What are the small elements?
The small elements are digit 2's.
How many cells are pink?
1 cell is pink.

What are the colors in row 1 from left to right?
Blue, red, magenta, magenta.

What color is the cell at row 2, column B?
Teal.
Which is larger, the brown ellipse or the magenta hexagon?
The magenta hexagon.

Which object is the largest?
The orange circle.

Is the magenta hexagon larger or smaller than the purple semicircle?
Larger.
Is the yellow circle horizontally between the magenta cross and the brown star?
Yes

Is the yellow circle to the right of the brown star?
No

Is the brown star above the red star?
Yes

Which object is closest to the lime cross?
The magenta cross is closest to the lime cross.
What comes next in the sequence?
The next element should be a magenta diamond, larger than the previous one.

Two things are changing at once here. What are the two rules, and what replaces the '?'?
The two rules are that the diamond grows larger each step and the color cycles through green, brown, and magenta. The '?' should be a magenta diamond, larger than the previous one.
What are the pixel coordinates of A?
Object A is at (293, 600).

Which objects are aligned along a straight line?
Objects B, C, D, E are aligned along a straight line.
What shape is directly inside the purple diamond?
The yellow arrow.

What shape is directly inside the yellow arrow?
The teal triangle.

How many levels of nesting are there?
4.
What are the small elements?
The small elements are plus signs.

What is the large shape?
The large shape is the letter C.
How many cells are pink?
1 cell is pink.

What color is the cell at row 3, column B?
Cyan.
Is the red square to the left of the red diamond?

==

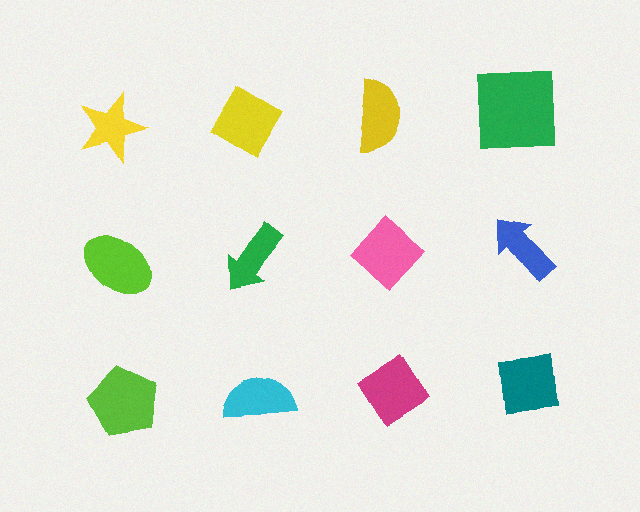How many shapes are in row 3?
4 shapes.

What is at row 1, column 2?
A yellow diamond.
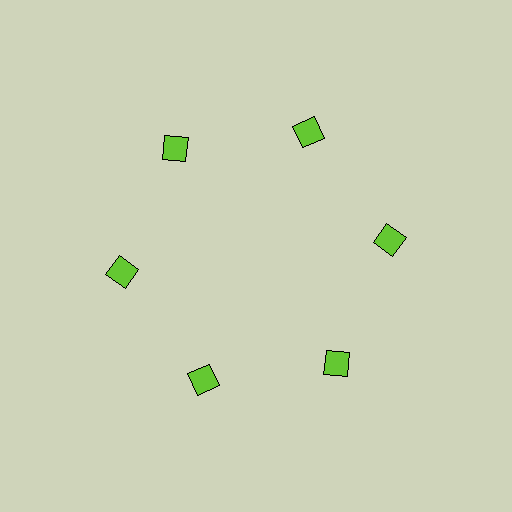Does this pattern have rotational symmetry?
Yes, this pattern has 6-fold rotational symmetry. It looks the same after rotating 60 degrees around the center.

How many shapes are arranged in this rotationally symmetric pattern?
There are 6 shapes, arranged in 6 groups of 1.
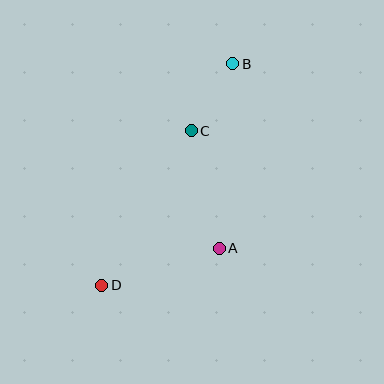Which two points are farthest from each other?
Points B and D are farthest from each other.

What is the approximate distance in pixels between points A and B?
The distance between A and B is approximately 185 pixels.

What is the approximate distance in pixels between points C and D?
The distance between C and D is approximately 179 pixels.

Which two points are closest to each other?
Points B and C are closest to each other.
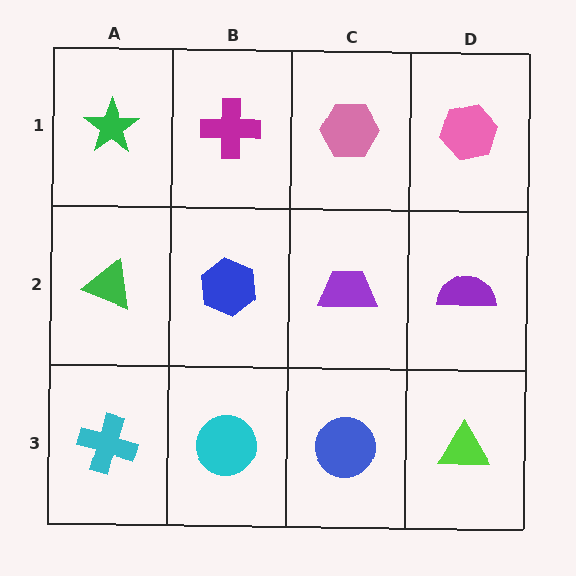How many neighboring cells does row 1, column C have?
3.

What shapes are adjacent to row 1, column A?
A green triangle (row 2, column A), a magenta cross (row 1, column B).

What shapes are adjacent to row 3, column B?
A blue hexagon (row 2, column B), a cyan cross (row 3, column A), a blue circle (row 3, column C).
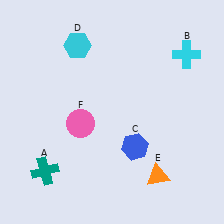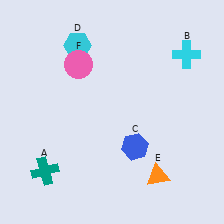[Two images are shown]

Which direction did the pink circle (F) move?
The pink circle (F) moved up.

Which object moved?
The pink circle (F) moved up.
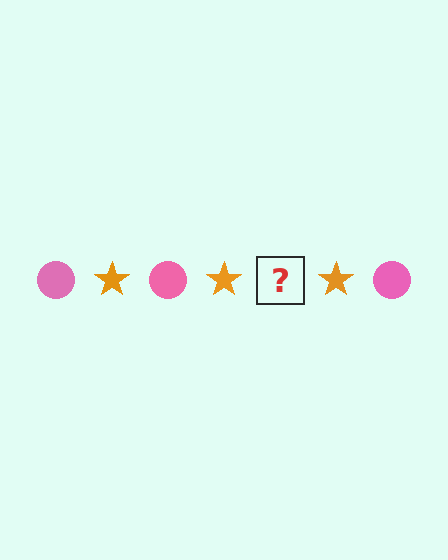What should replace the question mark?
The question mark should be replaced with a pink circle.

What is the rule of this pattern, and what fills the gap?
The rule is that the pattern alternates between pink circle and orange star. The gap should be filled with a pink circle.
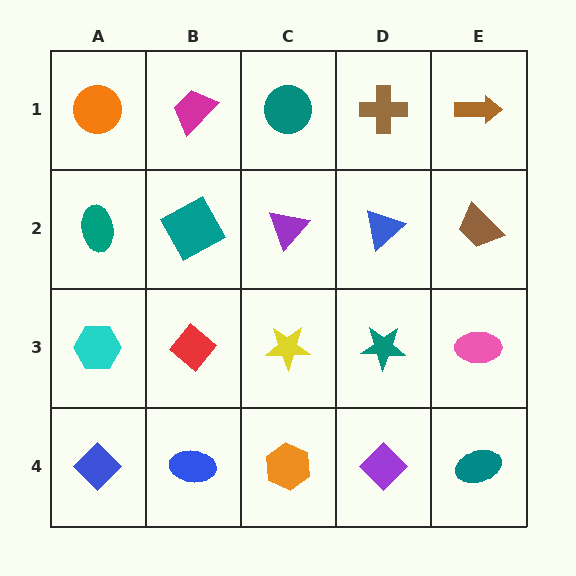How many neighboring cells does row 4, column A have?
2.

==

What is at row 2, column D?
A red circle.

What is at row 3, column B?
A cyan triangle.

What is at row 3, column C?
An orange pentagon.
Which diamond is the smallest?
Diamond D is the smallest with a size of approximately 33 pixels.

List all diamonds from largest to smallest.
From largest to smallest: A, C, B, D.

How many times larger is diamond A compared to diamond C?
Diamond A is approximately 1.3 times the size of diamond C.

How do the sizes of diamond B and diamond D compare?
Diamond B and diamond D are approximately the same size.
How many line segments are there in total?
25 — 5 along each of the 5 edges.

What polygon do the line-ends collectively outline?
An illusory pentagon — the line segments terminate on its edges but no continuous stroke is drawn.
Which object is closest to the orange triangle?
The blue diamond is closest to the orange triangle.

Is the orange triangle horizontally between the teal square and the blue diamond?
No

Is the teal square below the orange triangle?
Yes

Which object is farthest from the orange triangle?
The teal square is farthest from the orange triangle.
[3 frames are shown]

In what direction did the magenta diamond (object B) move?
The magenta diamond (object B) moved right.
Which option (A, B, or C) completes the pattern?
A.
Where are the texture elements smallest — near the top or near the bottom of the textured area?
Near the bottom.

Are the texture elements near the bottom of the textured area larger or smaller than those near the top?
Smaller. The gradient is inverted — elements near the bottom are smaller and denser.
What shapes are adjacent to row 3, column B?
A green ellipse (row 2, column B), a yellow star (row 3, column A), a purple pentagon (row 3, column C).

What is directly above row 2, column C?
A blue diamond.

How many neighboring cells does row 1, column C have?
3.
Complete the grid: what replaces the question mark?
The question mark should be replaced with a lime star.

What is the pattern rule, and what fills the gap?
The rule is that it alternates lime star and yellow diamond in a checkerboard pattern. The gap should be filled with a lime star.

> **EXERCISE DESCRIPTION**:
Would you copy, unchanged, the stretch of the records above that begins at the line containing "What is the large shape?" and ends at the line containing "Is the red square", and only that?

> **ANSWER TO THE EXERCISE**:
What is the large shape?
The large shape is the letter C.
How many cells are pink?
1 cell is pink.

What color is the cell at row 3, column B?
Cyan.
Is the red square to the left of the red diamond?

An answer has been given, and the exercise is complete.